Transcribe the whole listing without a single picture.
[Start of Extracted information]
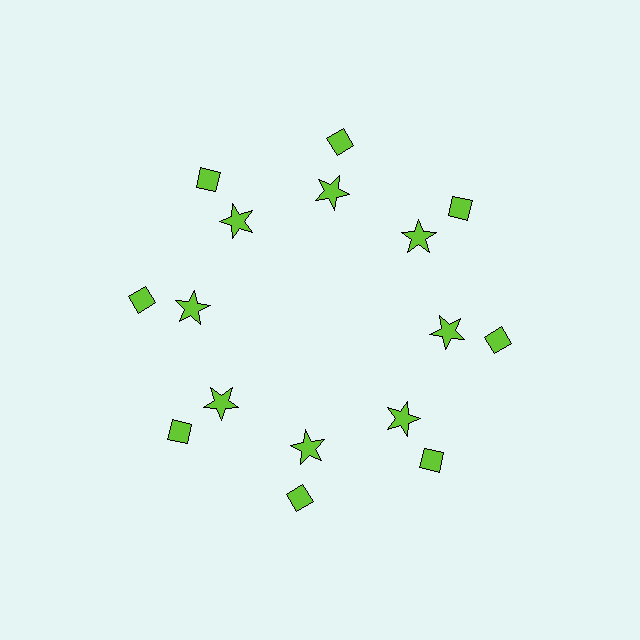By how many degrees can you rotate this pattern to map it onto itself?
The pattern maps onto itself every 45 degrees of rotation.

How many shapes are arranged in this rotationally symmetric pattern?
There are 16 shapes, arranged in 8 groups of 2.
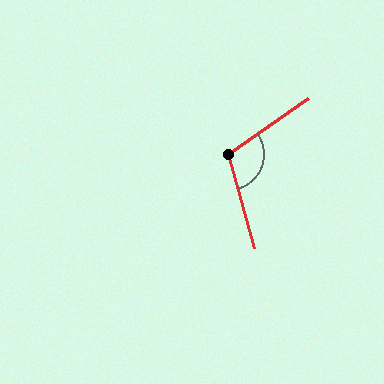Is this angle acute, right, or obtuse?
It is obtuse.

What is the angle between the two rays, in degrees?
Approximately 110 degrees.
[End of Extracted information]
Answer for this exercise ->
By how many degrees can you rotate this pattern to map it onto itself?
The pattern maps onto itself every 45 degrees of rotation.

How many shapes are arranged in this rotationally symmetric pattern?
There are 16 shapes, arranged in 8 groups of 2.
Is this angle acute, right, or obtuse?
It is obtuse.

What is the angle between the two rays, in degrees?
Approximately 110 degrees.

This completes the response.